▸ WHAT THE TASK ASKS
Among the entries below, one stretch runs from the line that contains "Is the coverage" through the line that contains "How many shapes". Repeat that stretch exactly, ends included, and only that.

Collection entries
· · ·
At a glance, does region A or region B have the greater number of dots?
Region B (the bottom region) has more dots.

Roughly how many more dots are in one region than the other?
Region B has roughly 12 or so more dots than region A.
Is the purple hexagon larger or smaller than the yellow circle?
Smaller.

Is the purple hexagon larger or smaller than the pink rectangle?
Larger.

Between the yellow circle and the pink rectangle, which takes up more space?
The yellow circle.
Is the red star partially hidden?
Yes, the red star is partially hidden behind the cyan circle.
· · ·
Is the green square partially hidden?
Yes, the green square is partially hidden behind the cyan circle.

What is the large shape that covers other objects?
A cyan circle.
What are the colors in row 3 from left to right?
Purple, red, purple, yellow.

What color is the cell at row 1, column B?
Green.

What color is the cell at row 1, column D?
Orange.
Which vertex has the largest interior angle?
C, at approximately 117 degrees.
· · ·
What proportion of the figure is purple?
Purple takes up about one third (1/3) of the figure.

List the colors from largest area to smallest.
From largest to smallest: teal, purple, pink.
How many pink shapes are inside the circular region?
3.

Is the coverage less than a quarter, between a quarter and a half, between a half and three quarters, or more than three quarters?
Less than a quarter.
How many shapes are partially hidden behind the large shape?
· · ·
▸ EXERCISE RESPONSE
Is the coverage less than a quarter, between a quarter and a half, between a half and three quarters, or more than three quarters?
Less than a quarter.
How many shapes are partially hidden behind the large shape?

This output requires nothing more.